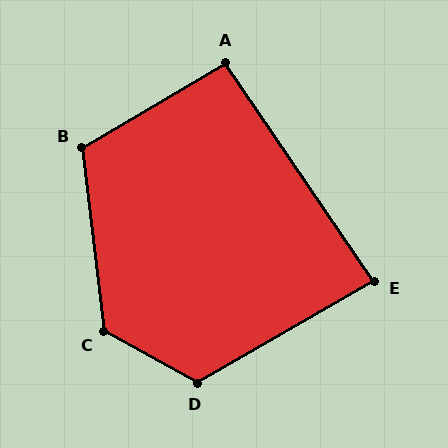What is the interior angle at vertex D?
Approximately 121 degrees (obtuse).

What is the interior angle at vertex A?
Approximately 94 degrees (obtuse, close to a right angle).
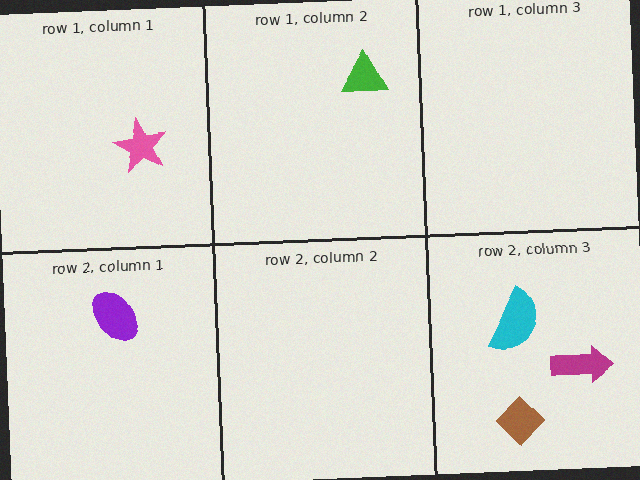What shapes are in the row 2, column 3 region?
The brown diamond, the magenta arrow, the cyan semicircle.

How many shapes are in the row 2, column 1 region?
1.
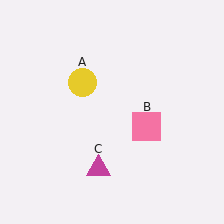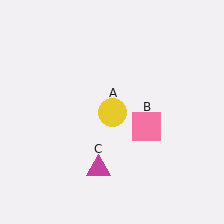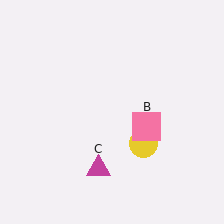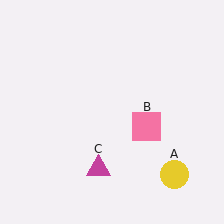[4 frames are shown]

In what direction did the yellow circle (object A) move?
The yellow circle (object A) moved down and to the right.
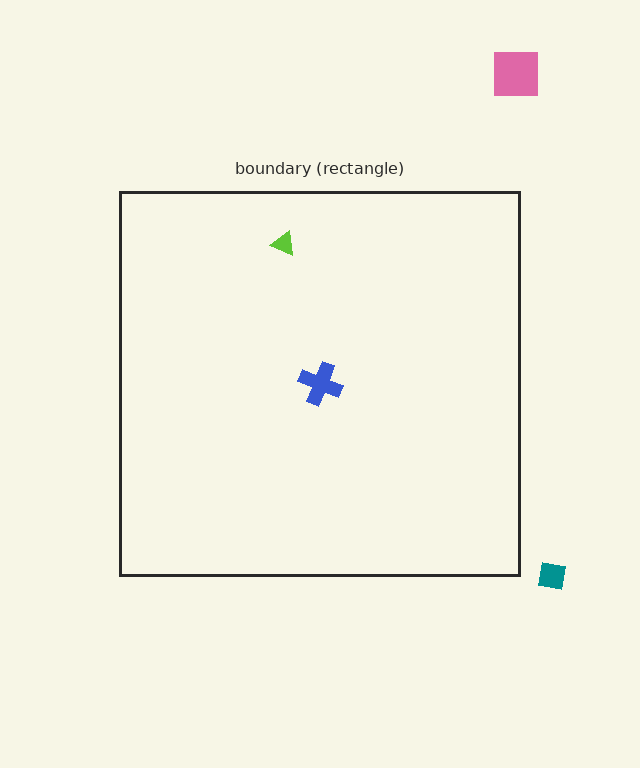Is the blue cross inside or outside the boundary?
Inside.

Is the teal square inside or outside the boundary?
Outside.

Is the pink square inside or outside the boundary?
Outside.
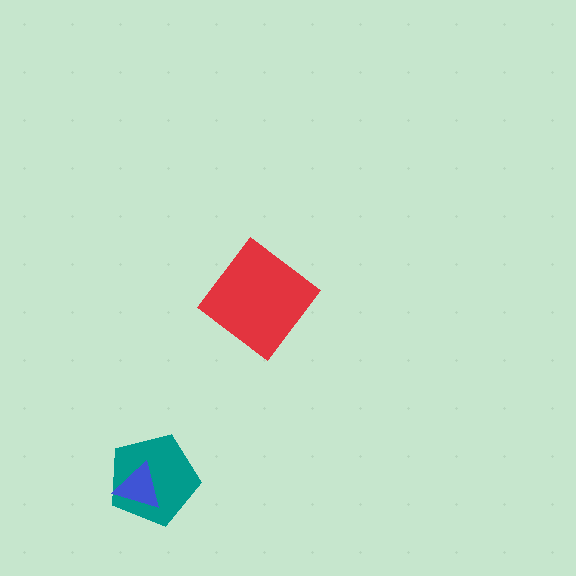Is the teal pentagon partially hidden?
Yes, it is partially covered by another shape.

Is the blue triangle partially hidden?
No, no other shape covers it.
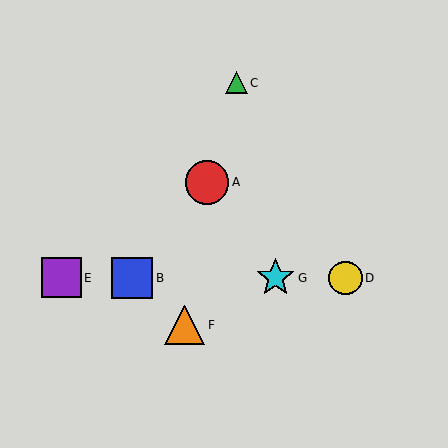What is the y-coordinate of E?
Object E is at y≈278.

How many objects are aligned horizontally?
4 objects (B, D, E, G) are aligned horizontally.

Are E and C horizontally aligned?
No, E is at y≈278 and C is at y≈83.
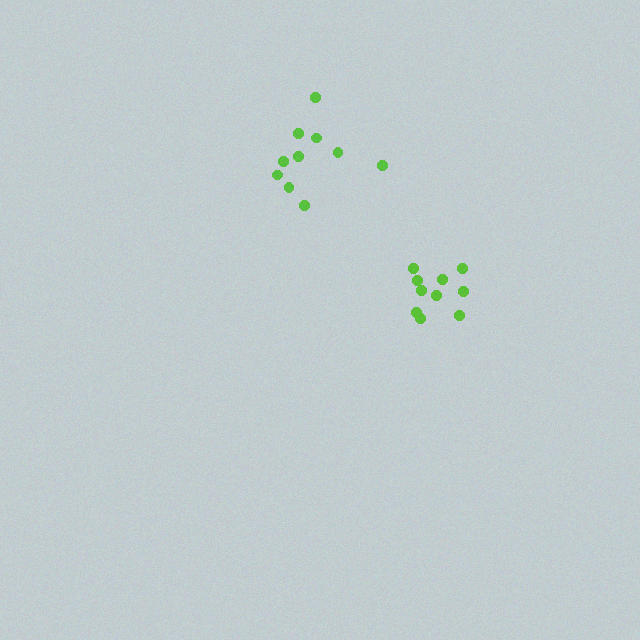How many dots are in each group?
Group 1: 10 dots, Group 2: 10 dots (20 total).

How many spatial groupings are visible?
There are 2 spatial groupings.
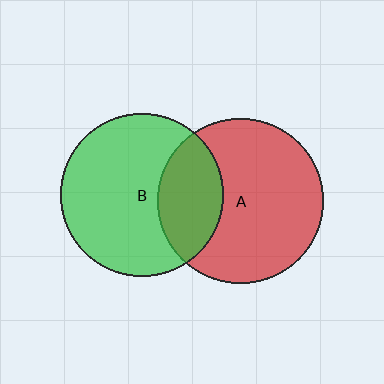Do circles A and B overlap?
Yes.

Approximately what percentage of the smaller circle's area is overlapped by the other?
Approximately 30%.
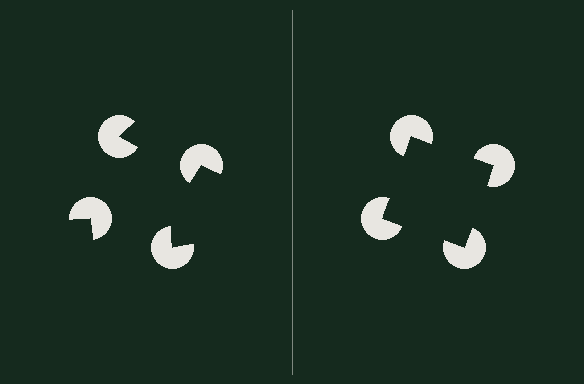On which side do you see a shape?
An illusory square appears on the right side. On the left side the wedge cuts are rotated, so no coherent shape forms.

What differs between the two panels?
The pac-man discs are positioned identically on both sides; only the wedge orientations differ. On the right they align to a square; on the left they are misaligned.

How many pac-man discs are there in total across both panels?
8 — 4 on each side.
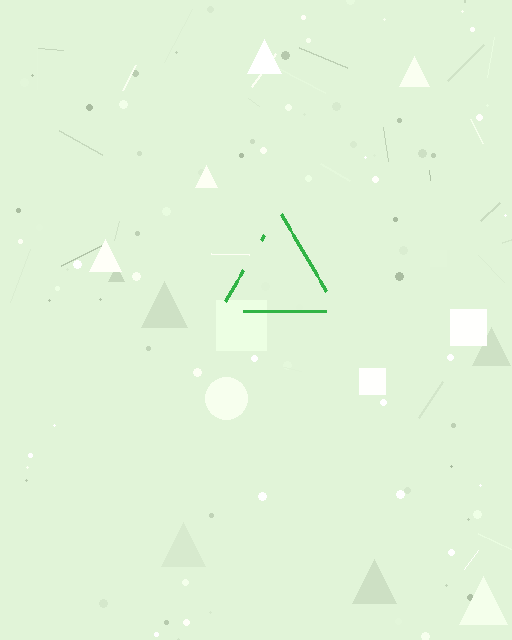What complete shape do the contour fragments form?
The contour fragments form a triangle.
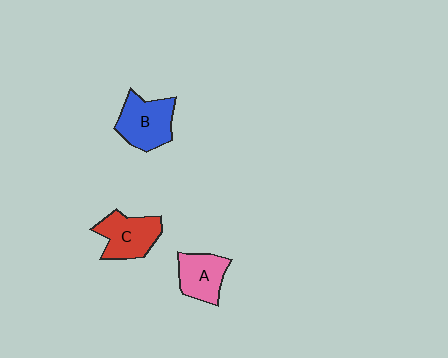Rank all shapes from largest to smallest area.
From largest to smallest: B (blue), C (red), A (pink).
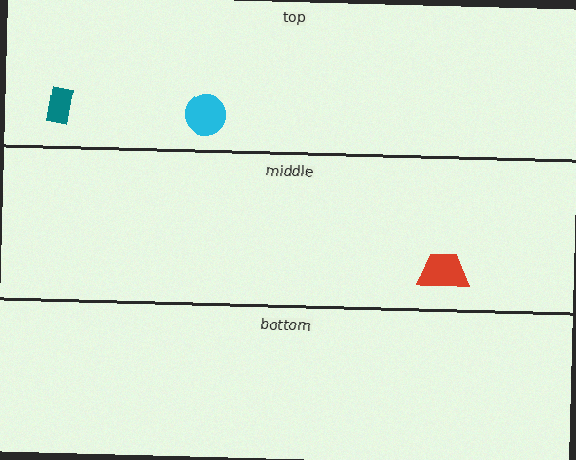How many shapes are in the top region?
2.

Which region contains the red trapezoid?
The middle region.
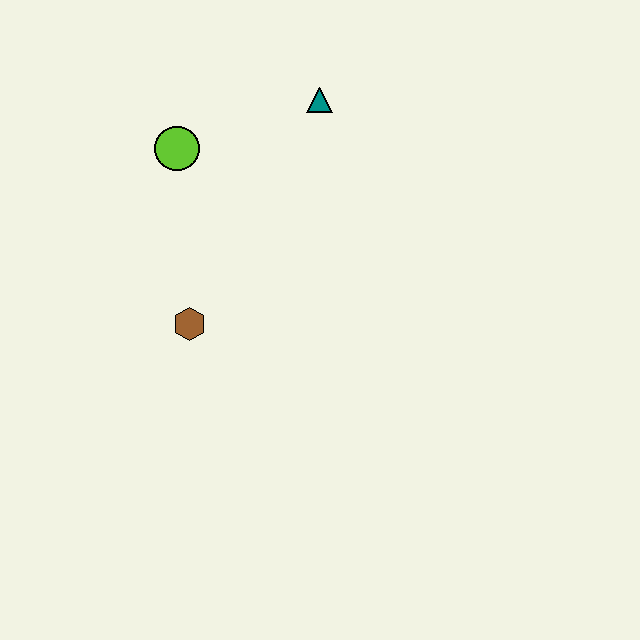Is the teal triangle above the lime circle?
Yes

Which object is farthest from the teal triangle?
The brown hexagon is farthest from the teal triangle.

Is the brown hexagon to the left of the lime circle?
No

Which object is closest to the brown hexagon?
The lime circle is closest to the brown hexagon.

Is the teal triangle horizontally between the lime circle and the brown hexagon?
No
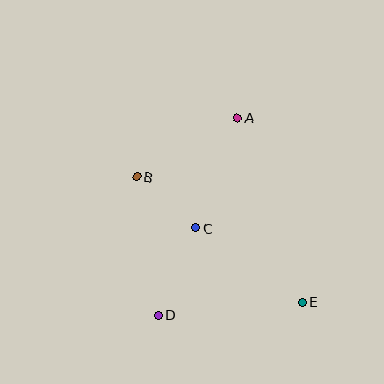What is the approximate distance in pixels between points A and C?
The distance between A and C is approximately 118 pixels.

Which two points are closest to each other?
Points B and C are closest to each other.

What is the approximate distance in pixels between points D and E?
The distance between D and E is approximately 145 pixels.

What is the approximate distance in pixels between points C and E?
The distance between C and E is approximately 130 pixels.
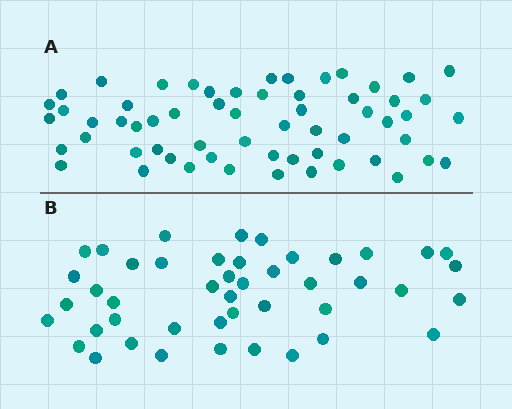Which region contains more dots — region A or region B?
Region A (the top region) has more dots.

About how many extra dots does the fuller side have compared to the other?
Region A has approximately 15 more dots than region B.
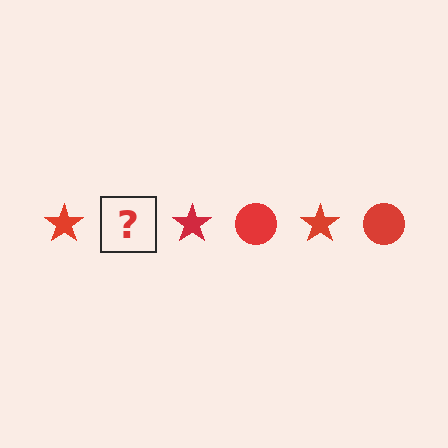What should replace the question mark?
The question mark should be replaced with a red circle.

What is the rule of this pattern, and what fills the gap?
The rule is that the pattern cycles through star, circle shapes in red. The gap should be filled with a red circle.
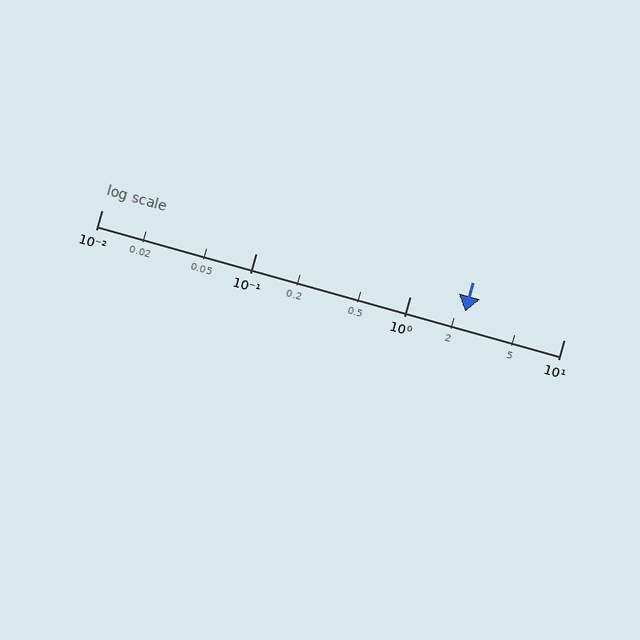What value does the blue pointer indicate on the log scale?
The pointer indicates approximately 2.3.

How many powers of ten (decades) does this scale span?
The scale spans 3 decades, from 0.01 to 10.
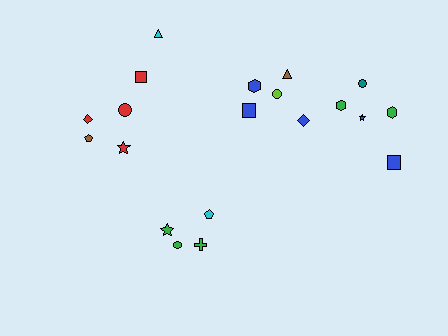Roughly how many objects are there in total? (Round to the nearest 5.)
Roughly 20 objects in total.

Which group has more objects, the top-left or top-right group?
The top-right group.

> [Short exercise] Produce an exact copy of each line of data, skipping embedded images.

> [Finished exercise]
What is the interior angle at vertex D?
Approximately 121 degrees (obtuse).

What is the interior angle at vertex A?
Approximately 94 degrees (obtuse, close to a right angle).
What shapes are in the row 2, column 3 region?
The brown diamond, the magenta arrow, the cyan semicircle.

How many shapes are in the row 2, column 1 region?
1.
[4 frames are shown]

In what direction did the yellow circle (object A) move?
The yellow circle (object A) moved down and to the right.
Is the blue cross inside or outside the boundary?
Inside.

Is the teal square inside or outside the boundary?
Outside.

Is the pink square inside or outside the boundary?
Outside.
Is the teal pentagon partially hidden?
Yes, it is partially covered by another shape.

Is the blue triangle partially hidden?
No, no other shape covers it.
What is the y-coordinate of E?
Object E is at y≈278.

How many objects are aligned horizontally?
4 objects (B, D, E, G) are aligned horizontally.

Are E and C horizontally aligned?
No, E is at y≈278 and C is at y≈83.
How many dots are in each group?
Group 1: 10 dots, Group 2: 10 dots (20 total).

How many spatial groupings are visible?
There are 2 spatial groupings.
Do circles A and B overlap?
Yes.

Approximately what percentage of the smaller circle's area is overlapped by the other?
Approximately 30%.
On which side do you see a shape?
An illusory square appears on the right side. On the left side the wedge cuts are rotated, so no coherent shape forms.

What differs between the two panels?
The pac-man discs are positioned identically on both sides; only the wedge orientations differ. On the right they align to a square; on the left they are misaligned.

How many pac-man discs are there in total across both panels?
8 — 4 on each side.
What complete shape do the contour fragments form?
The contour fragments form a triangle.
Rank all shapes from largest to smallest area.
From largest to smallest: B (blue), C (red), A (pink).
How many shapes are in the top region?
2.

Which region contains the red trapezoid?
The middle region.
Is the teal triangle above the lime circle?
Yes

Which object is farthest from the teal triangle?
The brown hexagon is farthest from the teal triangle.

Is the brown hexagon to the left of the lime circle?
No

Which object is closest to the brown hexagon?
The lime circle is closest to the brown hexagon.

Is the teal triangle horizontally between the lime circle and the brown hexagon?
No
What is the approximate distance in pixels between points A and C?
The distance between A and C is approximately 118 pixels.

Which two points are closest to each other?
Points B and C are closest to each other.

What is the approximate distance in pixels between points D and E?
The distance between D and E is approximately 145 pixels.

What is the approximate distance in pixels between points C and E?
The distance between C and E is approximately 130 pixels.
Which region contains more dots — region A or region B?
Region A (the top region) has more dots.

About how many extra dots does the fuller side have compared to the other?
Region A has approximately 15 more dots than region B.
What should replace the question mark?
The question mark should be replaced with a red circle.

What is the rule of this pattern, and what fills the gap?
The rule is that the pattern cycles through star, circle shapes in red. The gap should be filled with a red circle.
What value does the blue pointer indicate on the log scale?
The pointer indicates approximately 2.3.

How many powers of ten (decades) does this scale span?
The scale spans 3 decades, from 0.01 to 10.
Roughly how many objects are there in total? (Round to the nearest 5.)
Roughly 20 objects in total.

Which group has more objects, the top-left or top-right group?
The top-right group.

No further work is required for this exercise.